GIVEN REQUEST: Keep the pictures out of the copy and print all the entries below exactly.

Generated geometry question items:

══════════

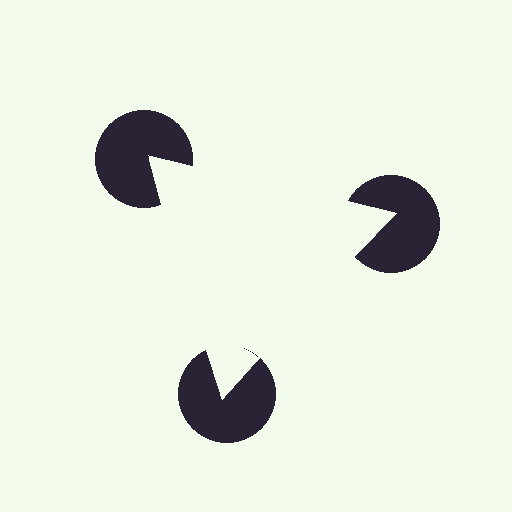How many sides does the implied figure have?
3 sides.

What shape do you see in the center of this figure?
An illusory triangle — its edges are inferred from the aligned wedge cuts in the pac-man discs, not physically drawn.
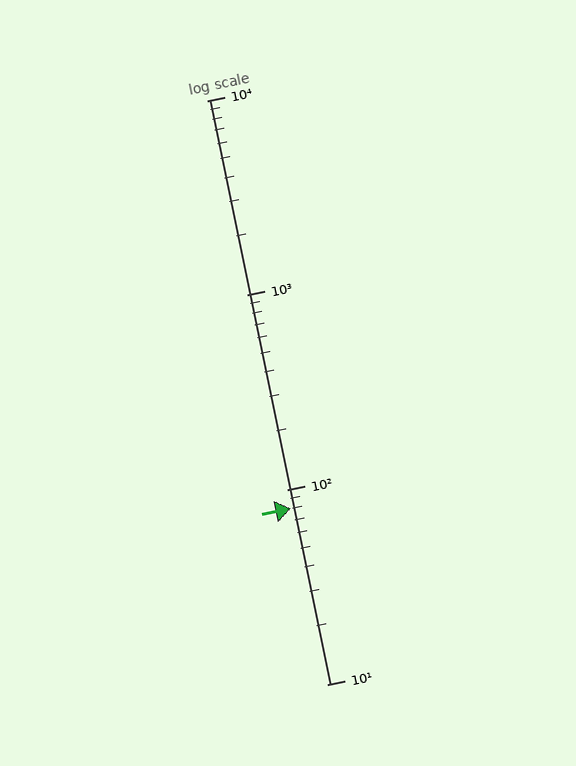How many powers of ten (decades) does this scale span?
The scale spans 3 decades, from 10 to 10000.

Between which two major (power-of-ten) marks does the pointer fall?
The pointer is between 10 and 100.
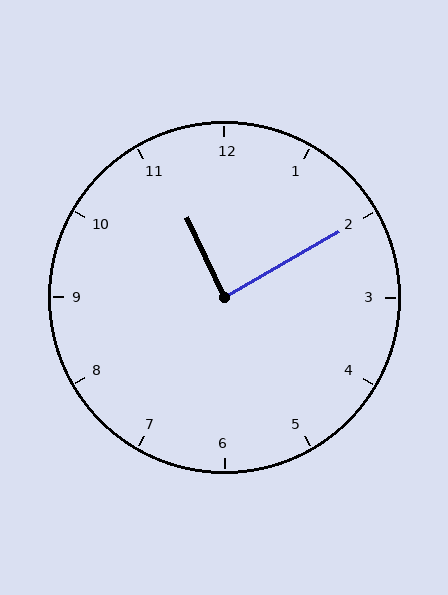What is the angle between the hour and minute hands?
Approximately 85 degrees.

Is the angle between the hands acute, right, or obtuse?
It is acute, close to a right angle.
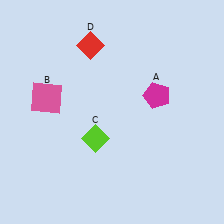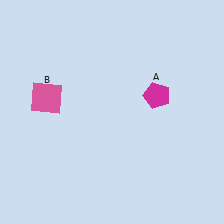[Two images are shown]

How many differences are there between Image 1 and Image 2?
There are 2 differences between the two images.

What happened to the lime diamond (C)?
The lime diamond (C) was removed in Image 2. It was in the bottom-left area of Image 1.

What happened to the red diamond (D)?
The red diamond (D) was removed in Image 2. It was in the top-left area of Image 1.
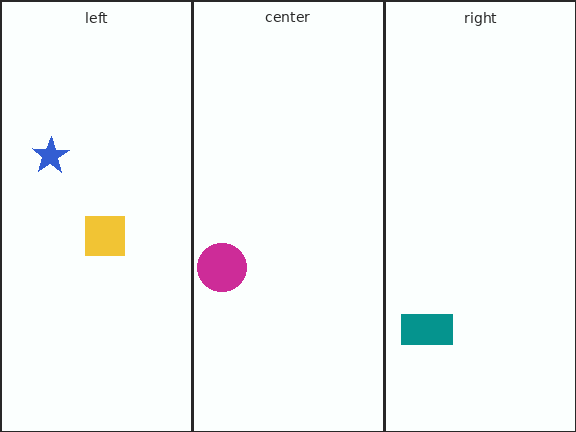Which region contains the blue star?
The left region.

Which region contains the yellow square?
The left region.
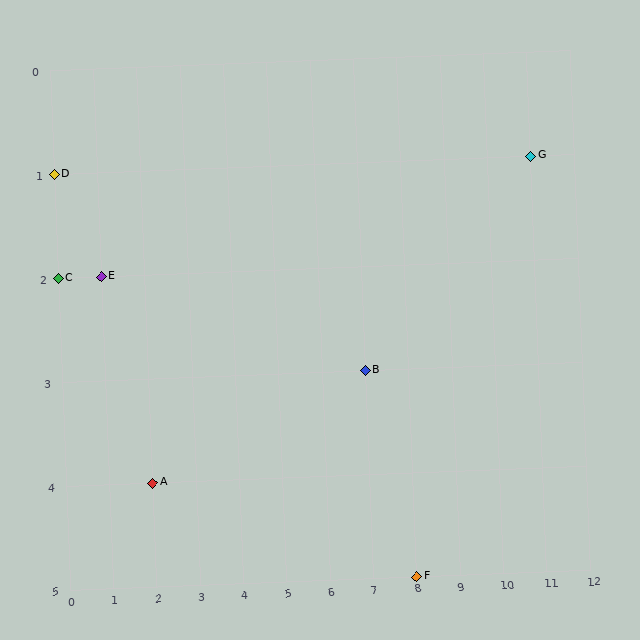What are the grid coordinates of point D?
Point D is at grid coordinates (0, 1).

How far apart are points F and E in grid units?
Points F and E are 7 columns and 3 rows apart (about 7.6 grid units diagonally).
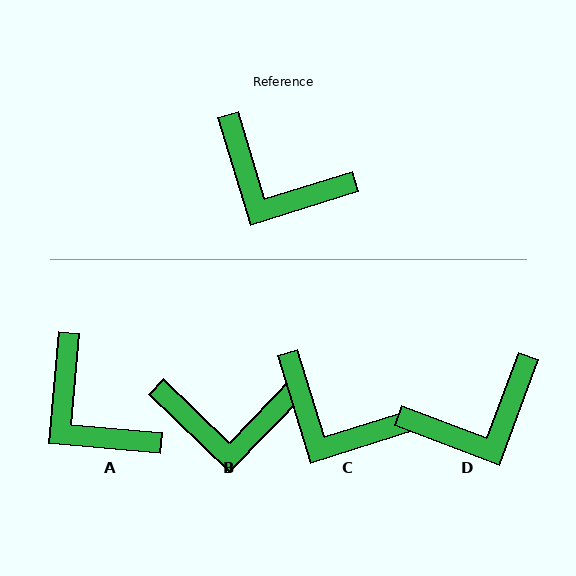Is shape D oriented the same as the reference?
No, it is off by about 52 degrees.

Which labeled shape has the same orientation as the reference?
C.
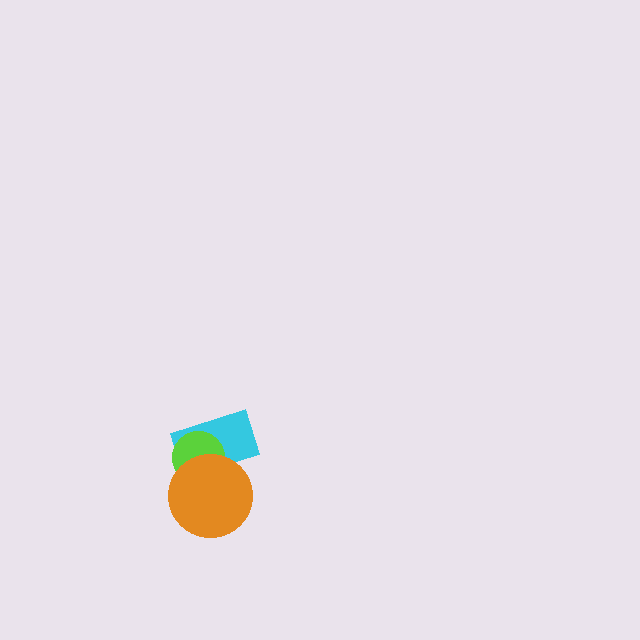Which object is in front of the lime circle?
The orange circle is in front of the lime circle.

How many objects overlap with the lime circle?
2 objects overlap with the lime circle.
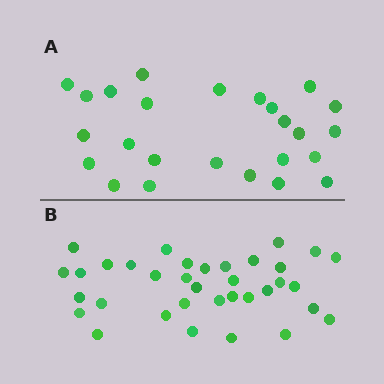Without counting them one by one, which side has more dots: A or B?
Region B (the bottom region) has more dots.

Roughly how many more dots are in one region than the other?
Region B has roughly 10 or so more dots than region A.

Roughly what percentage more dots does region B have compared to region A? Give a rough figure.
About 40% more.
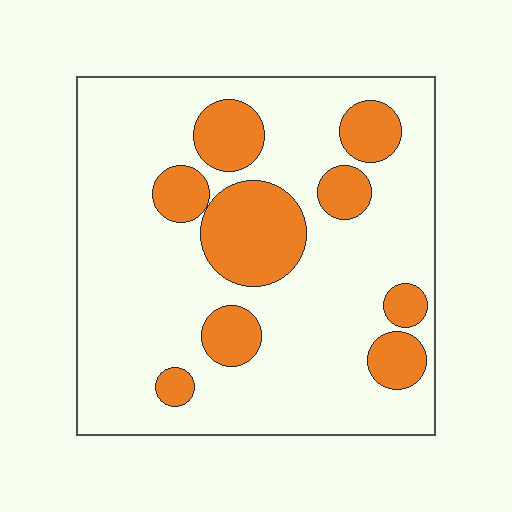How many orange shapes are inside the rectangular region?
9.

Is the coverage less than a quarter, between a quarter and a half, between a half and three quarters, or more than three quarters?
Less than a quarter.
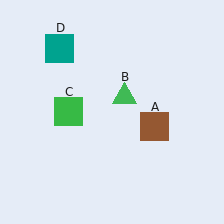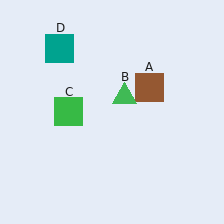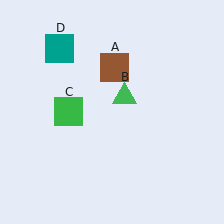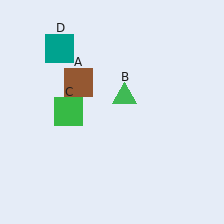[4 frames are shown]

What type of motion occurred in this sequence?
The brown square (object A) rotated counterclockwise around the center of the scene.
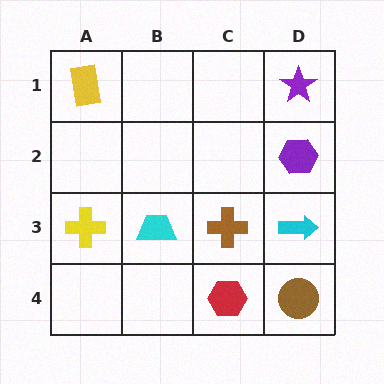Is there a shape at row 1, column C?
No, that cell is empty.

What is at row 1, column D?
A purple star.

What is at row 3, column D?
A cyan arrow.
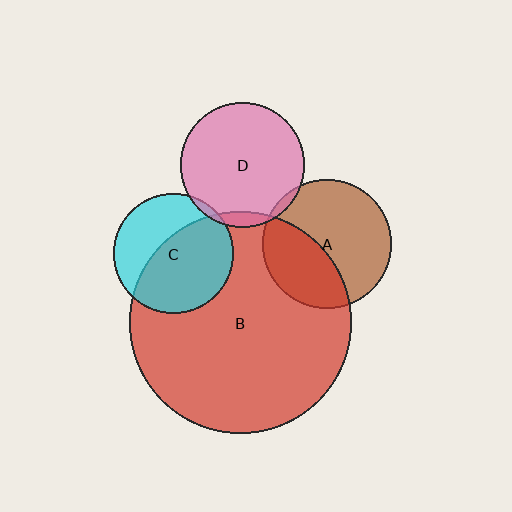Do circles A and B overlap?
Yes.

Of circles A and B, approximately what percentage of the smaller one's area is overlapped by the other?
Approximately 40%.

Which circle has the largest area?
Circle B (red).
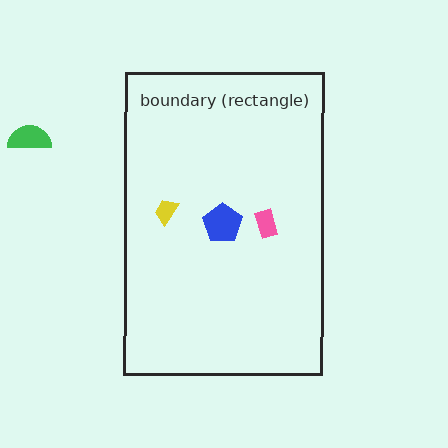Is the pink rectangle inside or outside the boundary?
Inside.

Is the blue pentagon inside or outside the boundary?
Inside.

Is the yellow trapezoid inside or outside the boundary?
Inside.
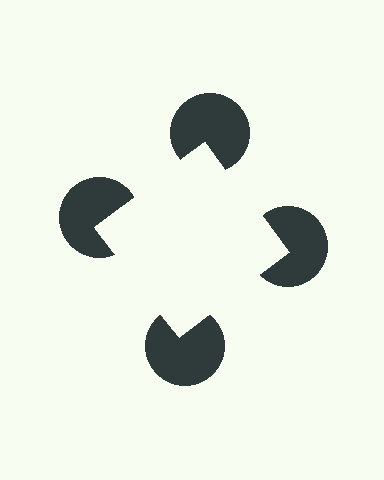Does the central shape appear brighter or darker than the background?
It typically appears slightly brighter than the background, even though no actual brightness change is drawn.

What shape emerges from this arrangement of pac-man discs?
An illusory square — its edges are inferred from the aligned wedge cuts in the pac-man discs, not physically drawn.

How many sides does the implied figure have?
4 sides.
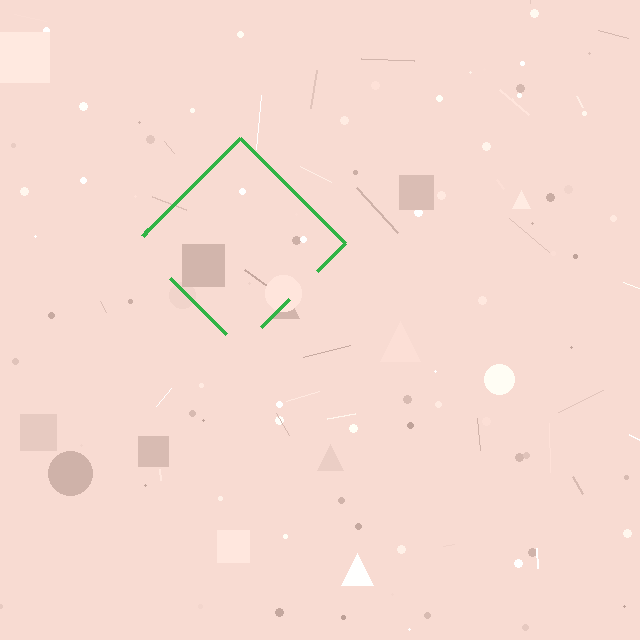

══════════

RESPONSE TO THIS TASK:
How many sides does the implied figure have?
3 sides.

What shape do you see in the center of this figure?
An illusory triangle — its edges are inferred from the aligned wedge cuts in the pac-man discs, not physically drawn.
How many powers of ten (decades) does this scale span?
The scale spans 3 decades, from 10 to 10000.

Between which two major (power-of-ten) marks does the pointer fall?
The pointer is between 10 and 100.
What is the angle between the hour and minute hands?
Approximately 85 degrees.

Is the angle between the hands acute, right, or obtuse?
It is acute, close to a right angle.
[Two images are shown]

How many differences are there between Image 1 and Image 2?
There are 2 differences between the two images.

What happened to the lime diamond (C)?
The lime diamond (C) was removed in Image 2. It was in the bottom-left area of Image 1.

What happened to the red diamond (D)?
The red diamond (D) was removed in Image 2. It was in the top-left area of Image 1.
Which region contains the blue star?
The left region.

Which region contains the yellow square?
The left region.
What are the grid coordinates of point D?
Point D is at grid coordinates (0, 1).

How far apart are points F and E in grid units?
Points F and E are 7 columns and 3 rows apart (about 7.6 grid units diagonally).
Is shape D oriented the same as the reference?
No, it is off by about 52 degrees.

Which labeled shape has the same orientation as the reference?
C.
Which object is in front of the lime circle?
The orange circle is in front of the lime circle.

How many objects overlap with the lime circle?
2 objects overlap with the lime circle.
Without counting them one by one, which side has more dots: A or B?
Region B (the bottom region) has more dots.

Roughly how many more dots are in one region than the other?
Region B has roughly 10 or so more dots than region A.

Roughly what percentage more dots does region B have compared to region A? Give a rough figure.
About 40% more.
How many orange shapes are inside the rectangular region?
9.

Is the coverage less than a quarter, between a quarter and a half, between a half and three quarters, or more than three quarters?
Less than a quarter.
[4 frames are shown]

What type of motion occurred in this sequence?
The brown square (object A) rotated counterclockwise around the center of the scene.
Is there a shape at row 1, column C?
No, that cell is empty.

What is at row 1, column D?
A purple star.

What is at row 3, column D?
A cyan arrow.
Do circles A and B overlap?
Yes.

Of circles A and B, approximately what percentage of the smaller one's area is overlapped by the other?
Approximately 40%.

Which circle has the largest area?
Circle B (red).
Is the pink rectangle inside or outside the boundary?
Inside.

Is the blue pentagon inside or outside the boundary?
Inside.

Is the yellow trapezoid inside or outside the boundary?
Inside.
Does the central shape appear brighter or darker than the background?
It typically appears slightly brighter than the background, even though no actual brightness change is drawn.

What shape emerges from this arrangement of pac-man discs?
An illusory square — its edges are inferred from the aligned wedge cuts in the pac-man discs, not physically drawn.

How many sides does the implied figure have?
4 sides.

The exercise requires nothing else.